[Generated figure question entries]

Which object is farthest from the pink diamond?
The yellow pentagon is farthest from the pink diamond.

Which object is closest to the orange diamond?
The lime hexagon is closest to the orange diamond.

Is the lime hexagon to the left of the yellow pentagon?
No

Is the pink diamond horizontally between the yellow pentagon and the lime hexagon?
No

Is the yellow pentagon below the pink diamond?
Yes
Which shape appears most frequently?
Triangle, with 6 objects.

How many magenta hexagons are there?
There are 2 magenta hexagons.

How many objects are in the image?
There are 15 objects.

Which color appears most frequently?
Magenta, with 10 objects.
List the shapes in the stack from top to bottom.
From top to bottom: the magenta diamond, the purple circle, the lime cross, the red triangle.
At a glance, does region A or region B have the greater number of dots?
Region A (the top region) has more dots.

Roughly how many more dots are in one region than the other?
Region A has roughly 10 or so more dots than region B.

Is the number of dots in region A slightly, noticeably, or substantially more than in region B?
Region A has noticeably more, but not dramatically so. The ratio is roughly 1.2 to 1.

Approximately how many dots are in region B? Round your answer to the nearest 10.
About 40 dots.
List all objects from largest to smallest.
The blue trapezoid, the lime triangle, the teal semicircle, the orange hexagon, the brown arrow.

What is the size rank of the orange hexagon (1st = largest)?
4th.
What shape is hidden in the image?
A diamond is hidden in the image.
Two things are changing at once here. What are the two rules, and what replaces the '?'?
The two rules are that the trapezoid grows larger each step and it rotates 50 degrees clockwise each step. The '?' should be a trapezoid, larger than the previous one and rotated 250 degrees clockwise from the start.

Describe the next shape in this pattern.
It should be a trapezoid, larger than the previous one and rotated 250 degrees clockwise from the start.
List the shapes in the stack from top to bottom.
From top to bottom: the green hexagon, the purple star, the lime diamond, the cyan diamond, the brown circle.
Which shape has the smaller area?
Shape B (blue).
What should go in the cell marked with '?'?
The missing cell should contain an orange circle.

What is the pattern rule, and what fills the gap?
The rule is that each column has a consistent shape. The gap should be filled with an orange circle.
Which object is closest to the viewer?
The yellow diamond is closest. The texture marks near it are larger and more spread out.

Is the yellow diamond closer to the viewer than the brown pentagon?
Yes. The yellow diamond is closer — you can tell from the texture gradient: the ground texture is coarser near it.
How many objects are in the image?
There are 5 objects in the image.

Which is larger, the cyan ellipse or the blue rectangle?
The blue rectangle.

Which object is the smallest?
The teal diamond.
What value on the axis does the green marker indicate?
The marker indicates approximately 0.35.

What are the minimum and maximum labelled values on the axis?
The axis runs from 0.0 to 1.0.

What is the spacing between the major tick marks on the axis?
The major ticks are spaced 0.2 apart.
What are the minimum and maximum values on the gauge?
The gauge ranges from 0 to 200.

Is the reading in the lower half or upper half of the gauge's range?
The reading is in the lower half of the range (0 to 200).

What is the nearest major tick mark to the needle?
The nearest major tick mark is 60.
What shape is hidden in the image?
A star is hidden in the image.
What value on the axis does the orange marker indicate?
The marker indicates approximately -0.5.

**GIVEN INSTRUCTION**
Your task is to output all of the data above word for word.

**TASK ANSWER**
Which object is farthest from the pink diamond?
The yellow pentagon is farthest from the pink diamond.

Which object is closest to the orange diamond?
The lime hexagon is closest to the orange diamond.

Is the lime hexagon to the left of the yellow pentagon?
No

Is the pink diamond horizontally between the yellow pentagon and the lime hexagon?
No

Is the yellow pentagon below the pink diamond?
Yes
Which shape appears most frequently?
Triangle, with 6 objects.

How many magenta hexagons are there?
There are 2 magenta hexagons.

How many objects are in the image?
There are 15 objects.

Which color appears most frequently?
Magenta, with 10 objects.
List the shapes in the stack from top to bottom.
From top to bottom: the magenta diamond, the purple circle, the lime cross, the red triangle.
At a glance, does region A or region B have the greater number of dots?
Region A (the top region) has more dots.

Roughly how many more dots are in one region than the other?
Region A has roughly 10 or so more dots than region B.

Is the number of dots in region A slightly, noticeably, or substantially more than in region B?
Region A has noticeably more, but not dramatically so. The ratio is roughly 1.2 to 1.

Approximately how many dots are in region B? Round your answer to the nearest 10.
About 40 dots.
List all objects from largest to smallest.
The blue trapezoid, the lime triangle, the teal semicircle, the orange hexagon, the brown arrow.

What is the size rank of the orange hexagon (1st = largest)?
4th.
What shape is hidden in the image?
A diamond is hidden in the image.
Two things are changing at once here. What are the two rules, and what replaces the '?'?
The two rules are that the trapezoid grows larger each step and it rotates 50 degrees clockwise each step. The '?' should be a trapezoid, larger than the previous one and rotated 250 degrees clockwise from the start.

Describe the next shape in this pattern.
It should be a trapezoid, larger than the previous one and rotated 250 degrees clockwise from the start.
List the shapes in the stack from top to bottom.
From top to bottom: the green hexagon, the purple star, the lime diamond, the cyan diamond, the brown circle.
Which shape has the smaller area?
Shape B (blue).
What should go in the cell marked with '?'?
The missing cell should contain an orange circle.

What is the pattern rule, and what fills the gap?
The rule is that each column has a consistent shape. The gap should be filled with an orange circle.
Which object is closest to the viewer?
The yellow diamond is closest. The texture marks near it are larger and more spread out.

Is the yellow diamond closer to the viewer than the brown pentagon?
Yes. The yellow diamond is closer — you can tell from the texture gradient: the ground texture is coarser near it.
How many objects are in the image?
There are 5 objects in the image.

Which is larger, the cyan ellipse or the blue rectangle?
The blue rectangle.

Which object is the smallest?
The teal diamond.
What value on the axis does the green marker indicate?
The marker indicates approximately 0.35.

What are the minimum and maximum labelled values on the axis?
The axis runs from 0.0 to 1.0.

What is the spacing between the major tick marks on the axis?
The major ticks are spaced 0.2 apart.
What are the minimum and maximum values on the gauge?
The gauge ranges from 0 to 200.

Is the reading in the lower half or upper half of the gauge's range?
The reading is in the lower half of the range (0 to 200).

What is the nearest major tick mark to the needle?
The nearest major tick mark is 60.
What shape is hidden in the image?
A star is hidden in the image.
What value on the axis does the orange marker indicate?
The marker indicates approximately -0.5.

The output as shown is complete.